--- START DATA SHOWN ---

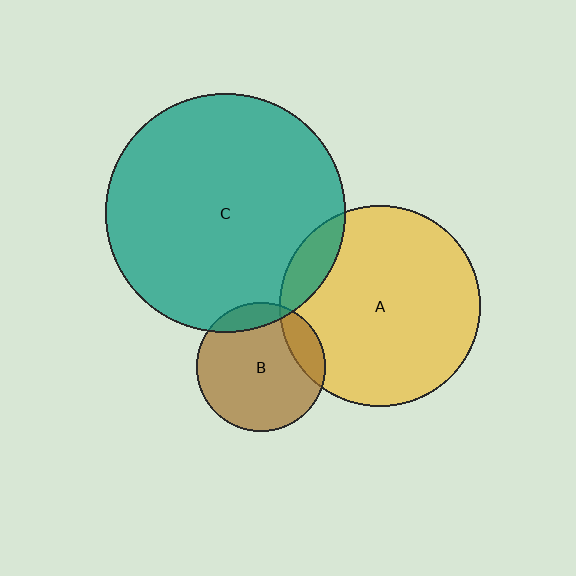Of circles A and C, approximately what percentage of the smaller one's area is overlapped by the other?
Approximately 10%.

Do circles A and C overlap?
Yes.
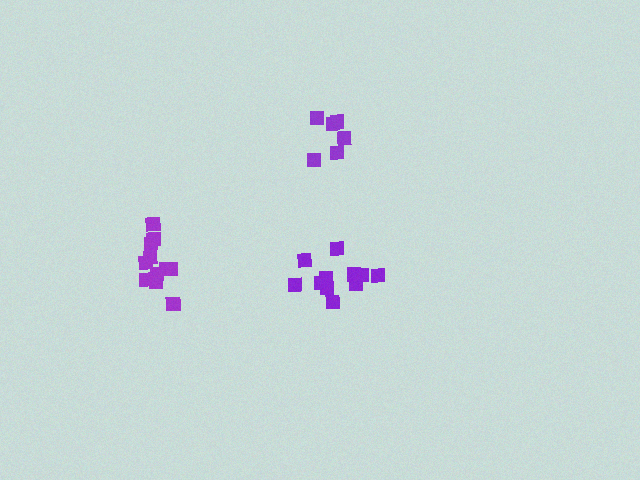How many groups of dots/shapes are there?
There are 3 groups.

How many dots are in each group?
Group 1: 6 dots, Group 2: 11 dots, Group 3: 11 dots (28 total).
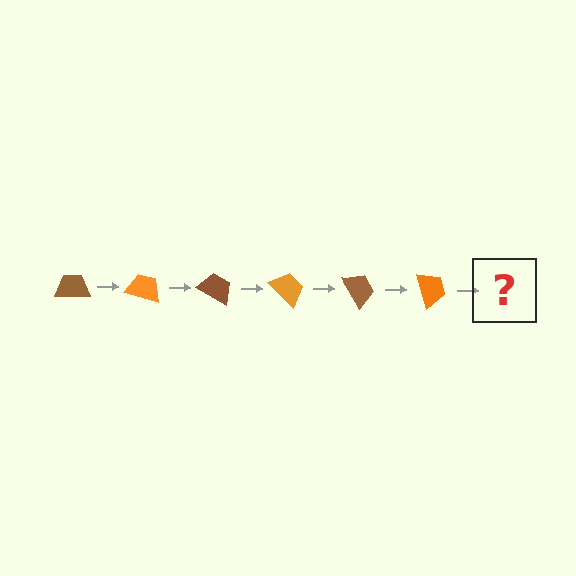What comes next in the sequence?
The next element should be a brown trapezoid, rotated 90 degrees clockwise from the start.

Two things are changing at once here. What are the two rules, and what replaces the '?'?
The two rules are that it rotates 15 degrees clockwise each step and the color cycles through brown and orange. The '?' should be a brown trapezoid, rotated 90 degrees clockwise from the start.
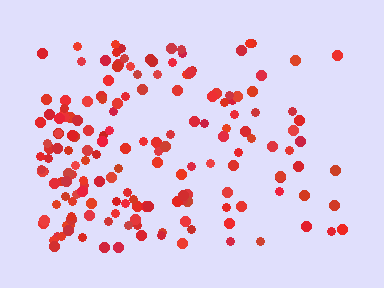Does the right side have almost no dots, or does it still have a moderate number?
Still a moderate number, just noticeably fewer than the left.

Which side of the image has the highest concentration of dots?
The left.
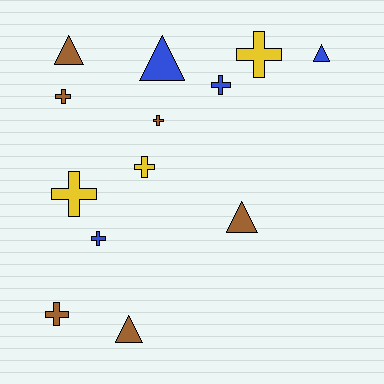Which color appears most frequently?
Brown, with 6 objects.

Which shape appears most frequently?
Cross, with 8 objects.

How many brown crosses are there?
There are 3 brown crosses.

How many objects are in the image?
There are 13 objects.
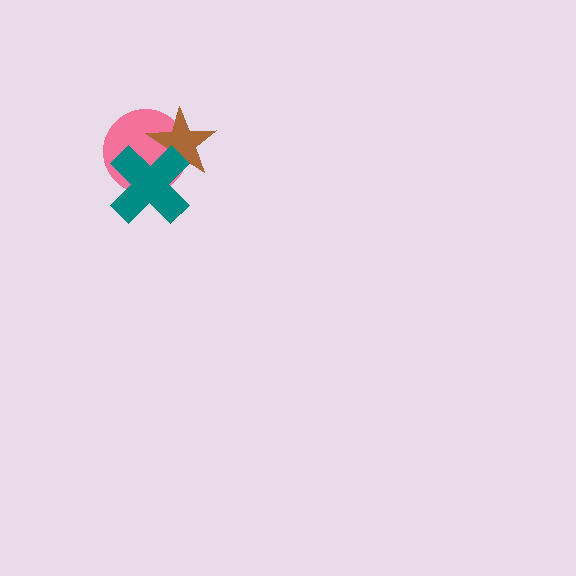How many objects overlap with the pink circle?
2 objects overlap with the pink circle.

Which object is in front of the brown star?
The teal cross is in front of the brown star.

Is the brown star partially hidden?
Yes, it is partially covered by another shape.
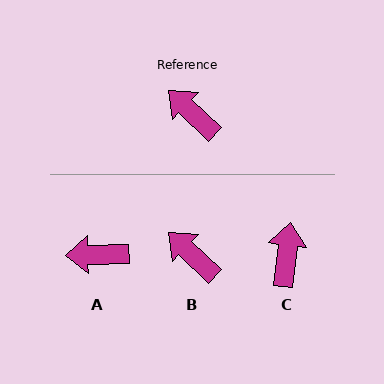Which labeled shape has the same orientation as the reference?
B.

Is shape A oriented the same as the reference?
No, it is off by about 44 degrees.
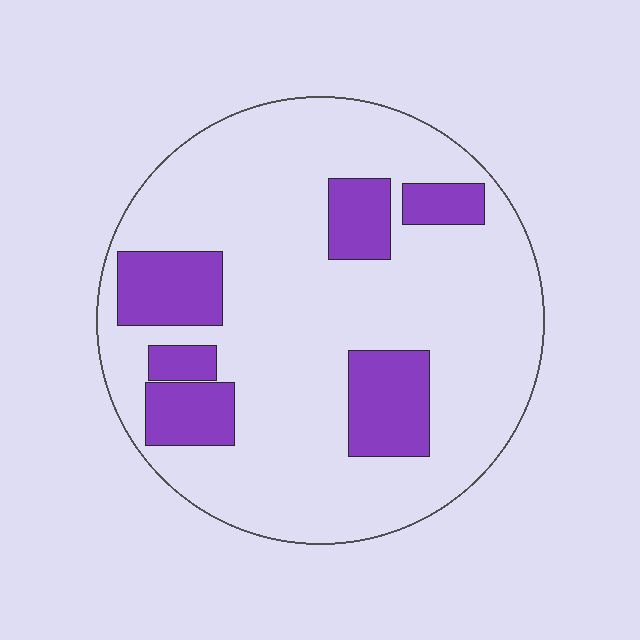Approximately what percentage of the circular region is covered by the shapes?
Approximately 20%.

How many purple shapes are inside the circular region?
6.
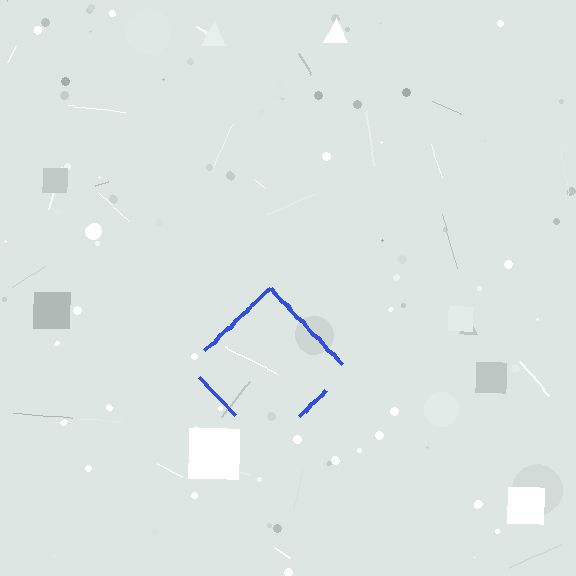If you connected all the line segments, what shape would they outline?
They would outline a diamond.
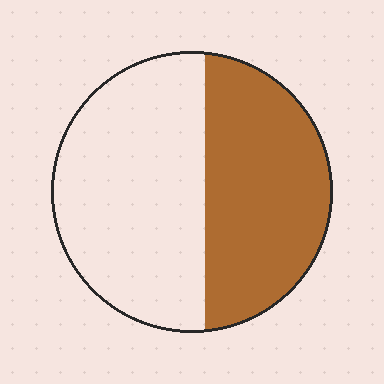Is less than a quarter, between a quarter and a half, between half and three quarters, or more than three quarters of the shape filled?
Between a quarter and a half.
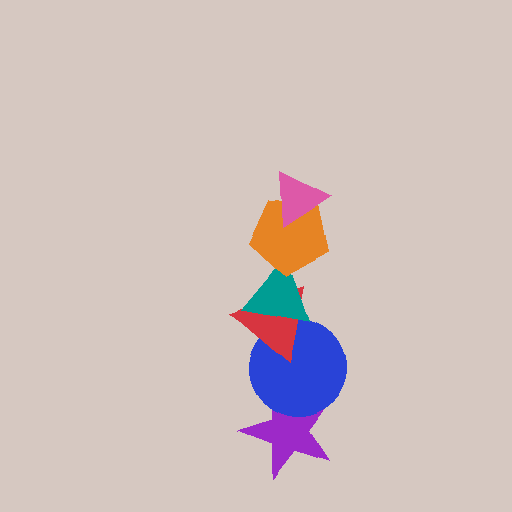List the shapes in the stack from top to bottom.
From top to bottom: the pink triangle, the orange pentagon, the teal triangle, the red triangle, the blue circle, the purple star.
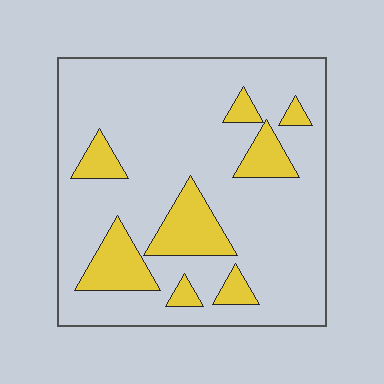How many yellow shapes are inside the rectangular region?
8.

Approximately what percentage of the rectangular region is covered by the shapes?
Approximately 20%.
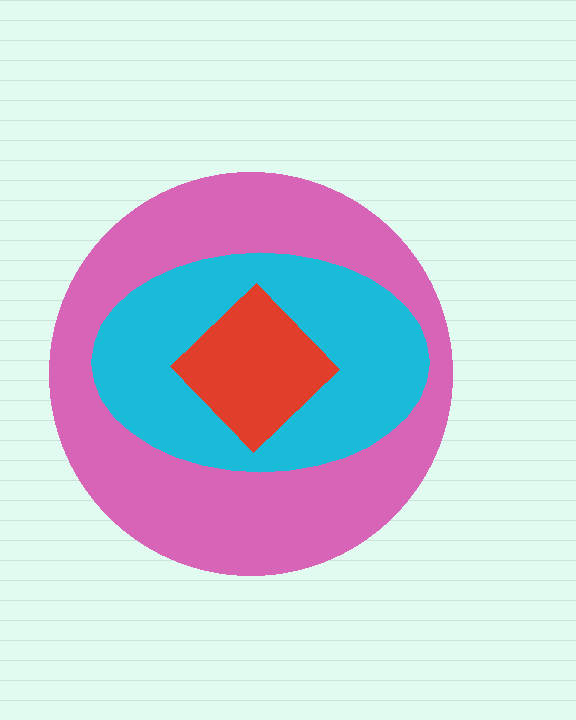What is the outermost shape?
The pink circle.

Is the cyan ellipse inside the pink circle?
Yes.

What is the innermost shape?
The red diamond.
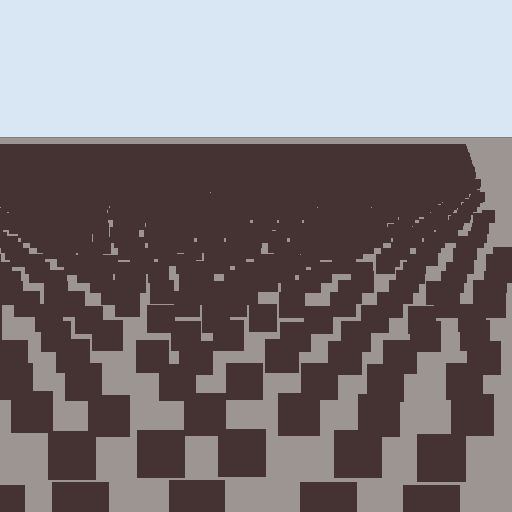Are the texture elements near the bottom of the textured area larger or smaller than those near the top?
Larger. Near the bottom, elements are closer to the viewer and appear at a bigger on-screen size.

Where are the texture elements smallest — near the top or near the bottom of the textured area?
Near the top.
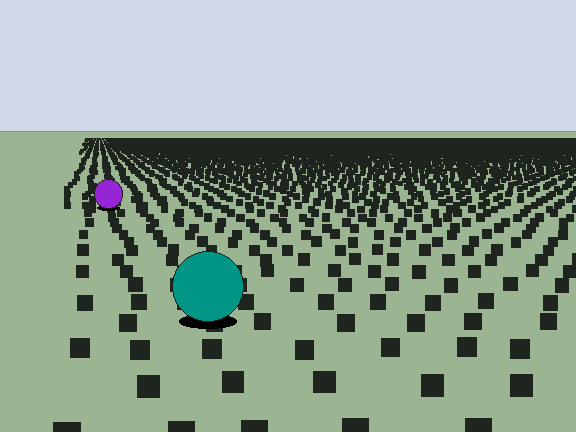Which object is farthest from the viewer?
The purple circle is farthest from the viewer. It appears smaller and the ground texture around it is denser.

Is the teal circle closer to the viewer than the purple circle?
Yes. The teal circle is closer — you can tell from the texture gradient: the ground texture is coarser near it.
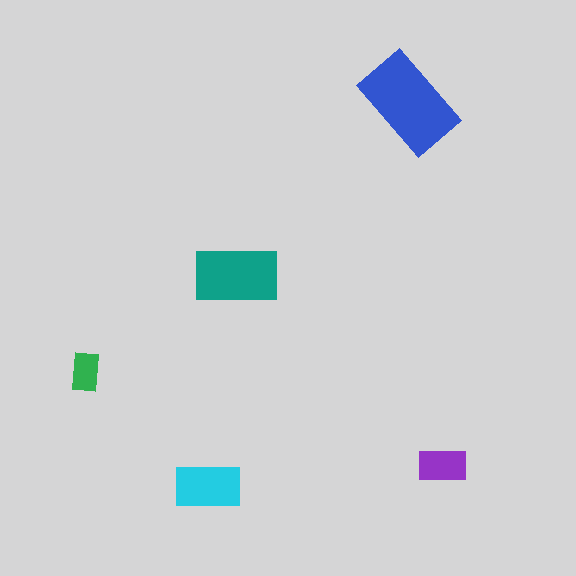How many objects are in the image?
There are 5 objects in the image.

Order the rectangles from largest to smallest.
the blue one, the teal one, the cyan one, the purple one, the green one.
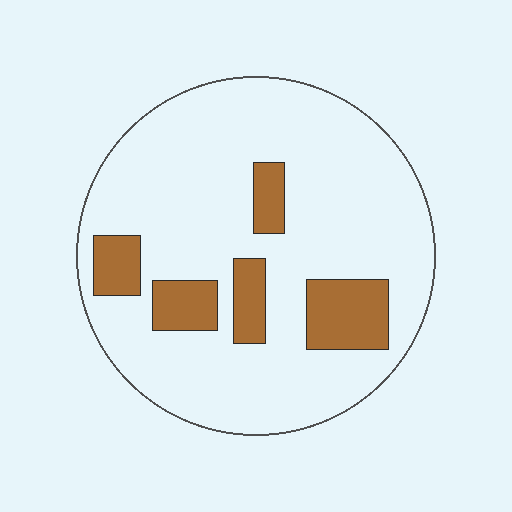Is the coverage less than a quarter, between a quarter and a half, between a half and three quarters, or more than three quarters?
Less than a quarter.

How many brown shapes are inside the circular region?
5.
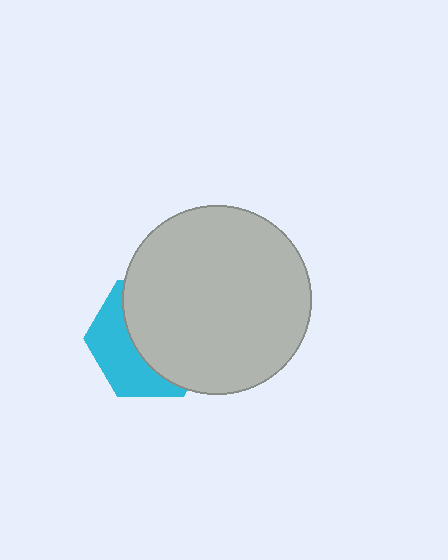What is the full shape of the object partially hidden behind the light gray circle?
The partially hidden object is a cyan hexagon.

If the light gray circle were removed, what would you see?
You would see the complete cyan hexagon.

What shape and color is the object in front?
The object in front is a light gray circle.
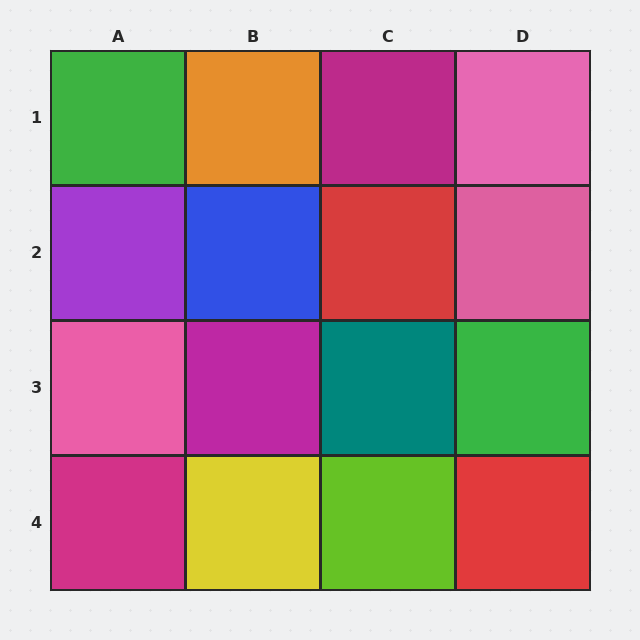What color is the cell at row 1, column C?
Magenta.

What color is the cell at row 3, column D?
Green.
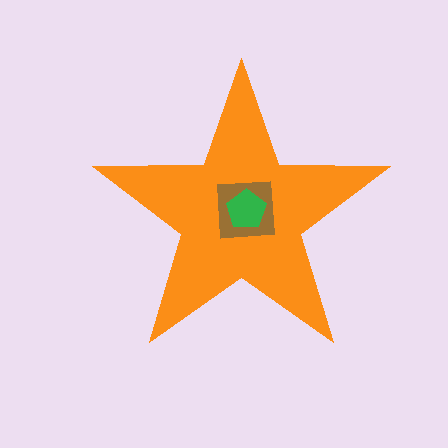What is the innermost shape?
The green pentagon.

--- END DATA SHOWN ---

WHAT IS NEEDED ▸ Quote the material word for word, dropping any images it holds.

EXERCISE SOLUTION ▸
Of circles A and C, approximately what percentage of the smaller one's area is overlapped by the other?
Approximately 10%.

Do circles A and C overlap?
Yes.
How many groups of dots/shapes are there?
There are 3 groups.

How many dots are in each group?
Group 1: 6 dots, Group 2: 11 dots, Group 3: 11 dots (28 total).
What comes next in the sequence?
The next element should be a brown trapezoid, rotated 90 degrees clockwise from the start.

Two things are changing at once here. What are the two rules, and what replaces the '?'?
The two rules are that it rotates 15 degrees clockwise each step and the color cycles through brown and orange. The '?' should be a brown trapezoid, rotated 90 degrees clockwise from the start.
Does the right side have almost no dots, or does it still have a moderate number?
Still a moderate number, just noticeably fewer than the left.

Which side of the image has the highest concentration of dots?
The left.
Which color appears most frequently?
Brown, with 6 objects.

Which shape appears most frequently?
Cross, with 8 objects.

How many brown crosses are there?
There are 3 brown crosses.

How many objects are in the image?
There are 13 objects.
How many objects overlap with the pink circle?
2 objects overlap with the pink circle.

Which object is in front of the brown star?
The teal cross is in front of the brown star.

Is the brown star partially hidden?
Yes, it is partially covered by another shape.
Which labeled shape has the same orientation as the reference?
B.

Is shape A oriented the same as the reference?
No, it is off by about 44 degrees.
Approximately what percentage of the circular region is covered by the shapes?
Approximately 20%.

How many purple shapes are inside the circular region?
6.
If you connected all the line segments, what shape would they outline?
They would outline a diamond.
Is less than a quarter, between a quarter and a half, between half and three quarters, or more than three quarters of the shape filled?
Between a quarter and a half.
List the shapes in the stack from top to bottom.
From top to bottom: the pink triangle, the orange pentagon, the teal triangle, the red triangle, the blue circle, the purple star.
How many yellow shapes are inside the rectangular region?
8.

Approximately what percentage of the rectangular region is covered by the shapes?
Approximately 20%.
What is the outermost shape?
The pink circle.

Is the cyan ellipse inside the pink circle?
Yes.

What is the innermost shape?
The red diamond.
Are the texture elements near the bottom of the textured area larger or smaller than those near the top?
Larger. Near the bottom, elements are closer to the viewer and appear at a bigger on-screen size.

Where are the texture elements smallest — near the top or near the bottom of the textured area?
Near the top.
Which object is farthest from the viewer?
The purple circle is farthest from the viewer. It appears smaller and the ground texture around it is denser.

Is the teal circle closer to the viewer than the purple circle?
Yes. The teal circle is closer — you can tell from the texture gradient: the ground texture is coarser near it.
How many objects are in the image?
There are 5 objects in the image.

Order the rectangles from largest to smallest.
the blue one, the teal one, the cyan one, the purple one, the green one.
Is the coverage less than a quarter, between a quarter and a half, between a half and three quarters, or more than three quarters?
Less than a quarter.

How many brown shapes are inside the circular region?
5.
What is the full shape of the object partially hidden behind the light gray circle?
The partially hidden object is a cyan hexagon.

If the light gray circle were removed, what would you see?
You would see the complete cyan hexagon.

What shape and color is the object in front?
The object in front is a light gray circle.
What color is the cell at row 1, column C?
Magenta.

What color is the cell at row 3, column D?
Green.
What is the innermost shape?
The green pentagon.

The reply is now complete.